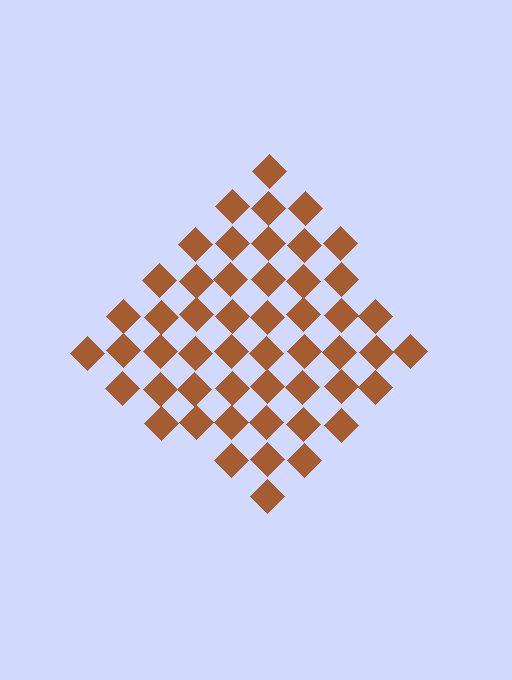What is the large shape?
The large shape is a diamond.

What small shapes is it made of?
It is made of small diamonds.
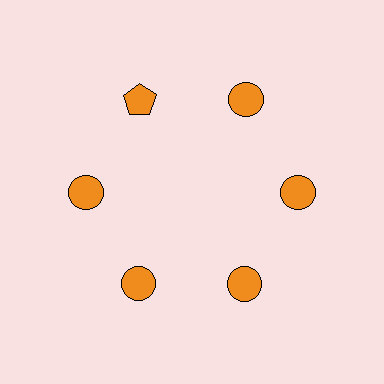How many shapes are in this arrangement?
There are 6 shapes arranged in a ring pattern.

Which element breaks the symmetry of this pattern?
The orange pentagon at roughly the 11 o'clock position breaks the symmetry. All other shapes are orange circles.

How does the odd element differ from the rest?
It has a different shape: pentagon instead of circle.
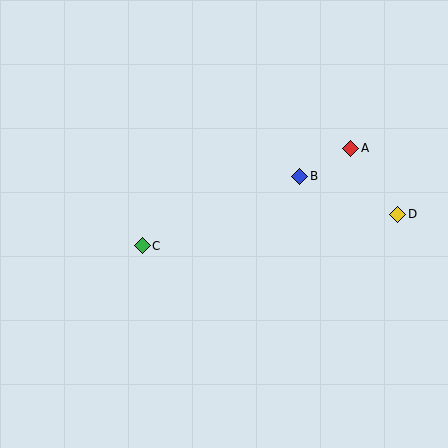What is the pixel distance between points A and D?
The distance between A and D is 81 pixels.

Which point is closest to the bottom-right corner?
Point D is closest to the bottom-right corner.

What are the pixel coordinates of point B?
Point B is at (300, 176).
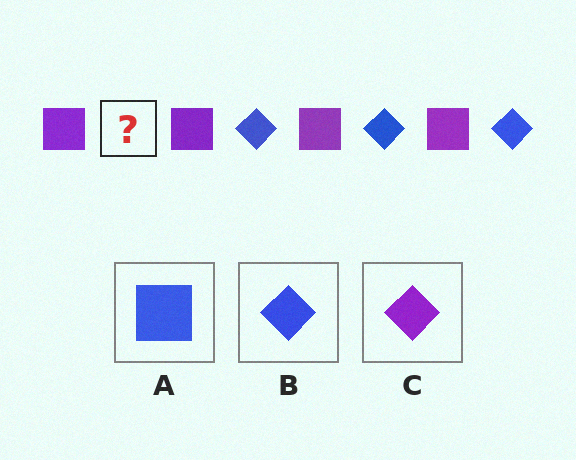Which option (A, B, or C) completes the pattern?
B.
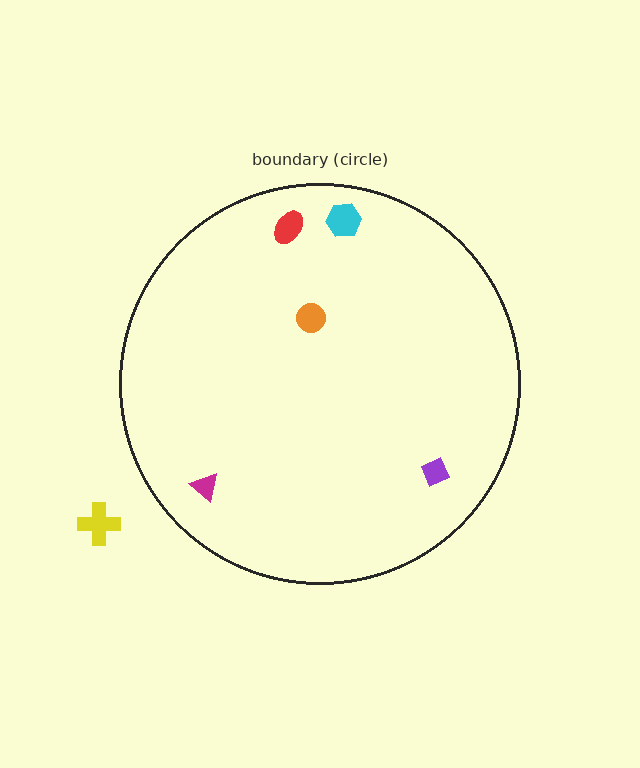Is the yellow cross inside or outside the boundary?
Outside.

+ + + + +

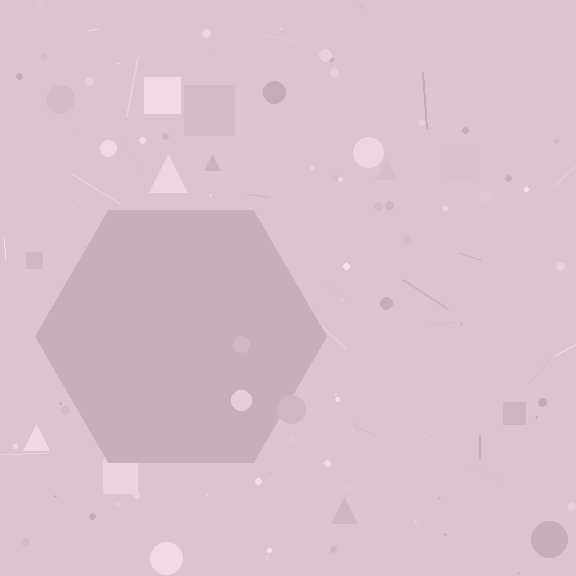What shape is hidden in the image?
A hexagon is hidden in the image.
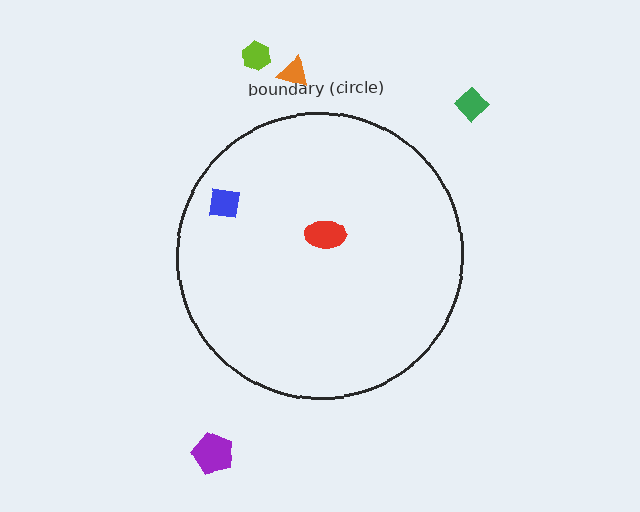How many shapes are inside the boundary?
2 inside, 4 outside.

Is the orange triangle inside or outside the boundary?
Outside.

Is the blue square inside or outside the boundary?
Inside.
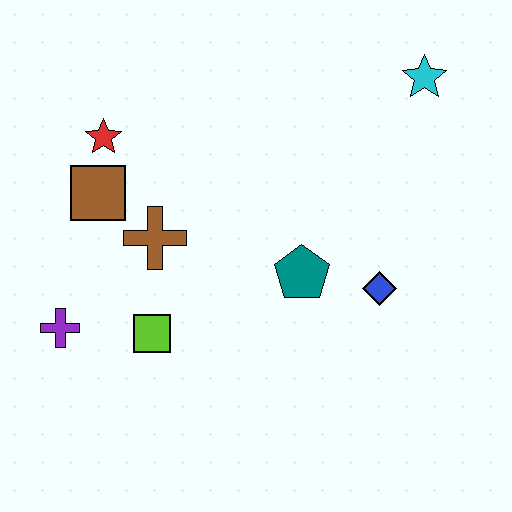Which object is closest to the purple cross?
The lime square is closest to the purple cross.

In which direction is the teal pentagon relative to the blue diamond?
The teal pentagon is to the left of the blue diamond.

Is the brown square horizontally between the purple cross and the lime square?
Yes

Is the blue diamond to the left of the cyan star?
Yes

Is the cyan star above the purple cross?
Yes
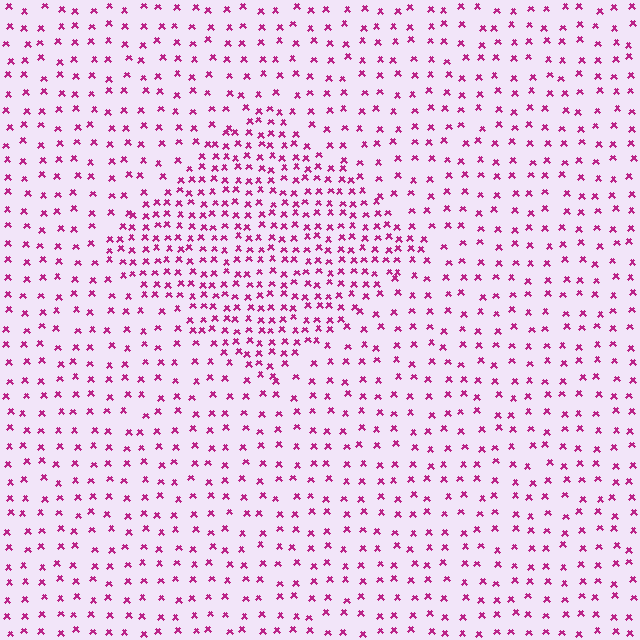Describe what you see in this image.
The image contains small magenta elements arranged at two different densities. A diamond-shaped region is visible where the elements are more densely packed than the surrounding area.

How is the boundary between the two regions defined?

+ + + + +

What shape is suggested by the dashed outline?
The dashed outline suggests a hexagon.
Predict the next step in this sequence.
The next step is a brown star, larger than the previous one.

+ + + + +

→ Task description:
Using the entries above, extract exactly the lines from the one that contains "In which direction" through the one that contains "How is the boundary". Do not carry over any pictures.

→ Task solution:
In which direction is the teal pentagon relative to the blue diamond?
The teal pentagon is to the left of the blue diamond.

Is the brown square horizontally between the purple cross and the lime square?
Yes

Is the blue diamond to the left of the cyan star?
Yes

Is the cyan star above the purple cross?
Yes
Describe what you see in this image.
The image contains small magenta elements arranged at two different densities. A diamond-shaped region is visible where the elements are more densely packed than the surrounding area.

How is the boundary between the two regions defined?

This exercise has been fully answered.